*** DATA SUPPLIED ***

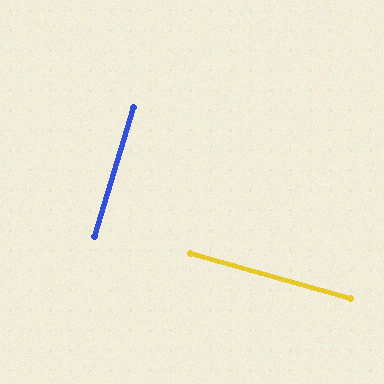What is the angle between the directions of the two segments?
Approximately 89 degrees.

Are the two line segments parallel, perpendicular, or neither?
Perpendicular — they meet at approximately 89°.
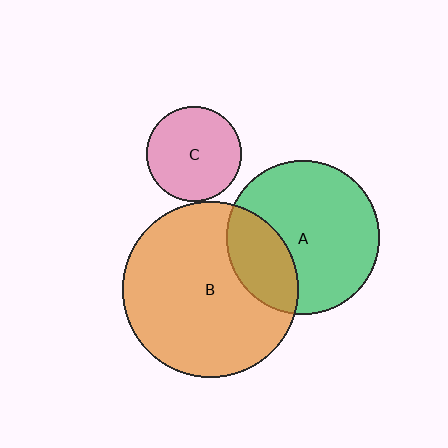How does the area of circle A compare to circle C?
Approximately 2.6 times.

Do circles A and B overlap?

***

### GIVEN EXERCISE
Quote all the records verbatim, dropping any pictures from your copy.

### EXPECTED ANSWER
What is the angle between the directions of the two segments?
Approximately 89 degrees.

Are the two line segments parallel, perpendicular, or neither?
Perpendicular — they meet at approximately 89°.
How does the area of circle A compare to circle C?
Approximately 2.6 times.

Do circles A and B overlap?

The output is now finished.